▶ [Exercise instructions] Output every line exactly as written. Leave out pictures.

>> Start Data for processing

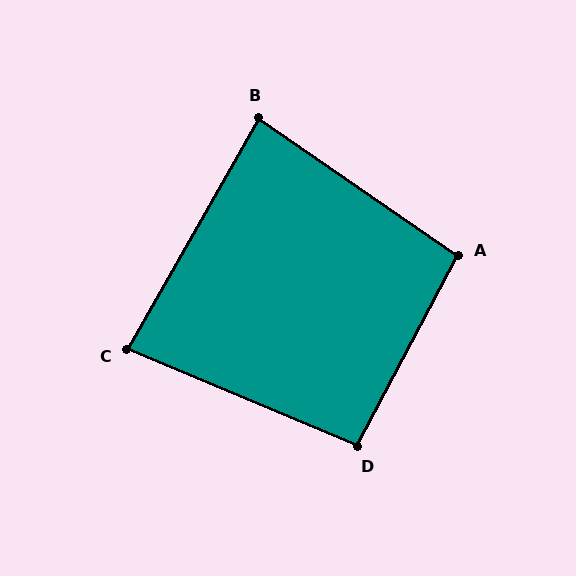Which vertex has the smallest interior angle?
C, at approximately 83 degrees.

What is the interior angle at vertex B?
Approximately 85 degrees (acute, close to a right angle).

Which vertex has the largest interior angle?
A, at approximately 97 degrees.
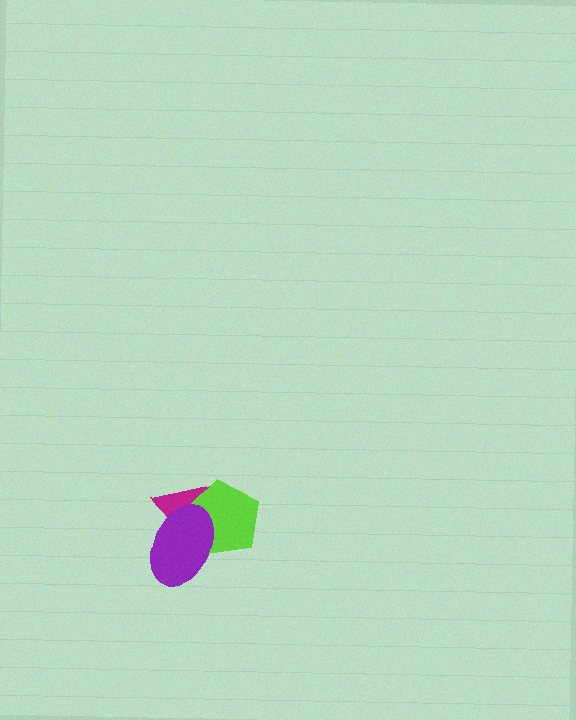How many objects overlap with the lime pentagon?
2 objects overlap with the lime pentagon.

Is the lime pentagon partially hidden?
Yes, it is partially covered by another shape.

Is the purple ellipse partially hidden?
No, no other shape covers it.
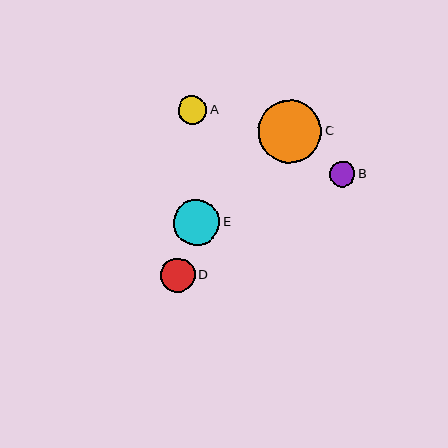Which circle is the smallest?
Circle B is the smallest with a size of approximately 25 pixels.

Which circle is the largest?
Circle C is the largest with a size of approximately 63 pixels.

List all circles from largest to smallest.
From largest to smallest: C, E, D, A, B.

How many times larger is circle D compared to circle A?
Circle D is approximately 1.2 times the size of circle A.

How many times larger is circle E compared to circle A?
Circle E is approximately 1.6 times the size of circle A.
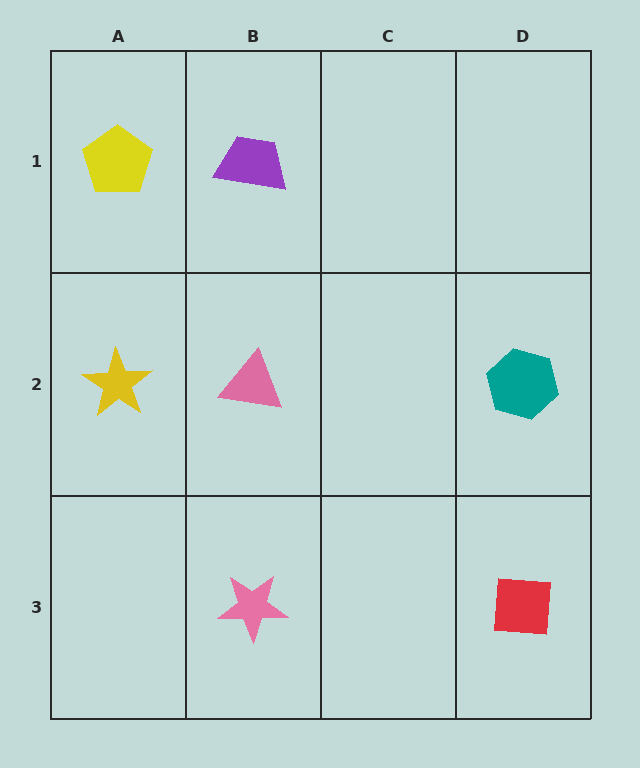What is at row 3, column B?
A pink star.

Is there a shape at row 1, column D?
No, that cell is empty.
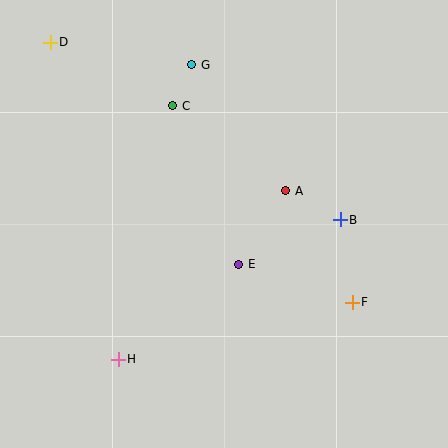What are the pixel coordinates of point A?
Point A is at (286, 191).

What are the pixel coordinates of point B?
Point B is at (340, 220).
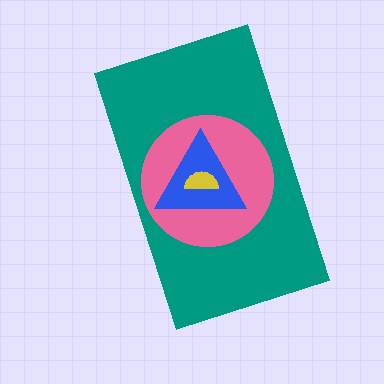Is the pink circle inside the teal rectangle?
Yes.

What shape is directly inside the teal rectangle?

>> End Data for processing

▶ [Task solution]
Which vertex has the smallest interior angle?
C, at approximately 83 degrees.

What is the interior angle at vertex B?
Approximately 85 degrees (acute, close to a right angle).

Which vertex has the largest interior angle?
A, at approximately 97 degrees.
How many objects overlap with the lime pentagon?
2 objects overlap with the lime pentagon.

Is the lime pentagon partially hidden?
Yes, it is partially covered by another shape.

Is the purple ellipse partially hidden?
No, no other shape covers it.
Which circle is the smallest?
Circle B is the smallest with a size of approximately 25 pixels.

Which circle is the largest?
Circle C is the largest with a size of approximately 63 pixels.

List all circles from largest to smallest.
From largest to smallest: C, E, D, A, B.

How many times larger is circle D compared to circle A?
Circle D is approximately 1.2 times the size of circle A.

How many times larger is circle E compared to circle A?
Circle E is approximately 1.6 times the size of circle A.
What is at row 3, column B?
A pink star.

Is there a shape at row 1, column D?
No, that cell is empty.
What are the pixel coordinates of point A?
Point A is at (286, 191).

What are the pixel coordinates of point B?
Point B is at (340, 220).
Is the pink circle inside the teal rectangle?
Yes.

What shape is directly inside the teal rectangle?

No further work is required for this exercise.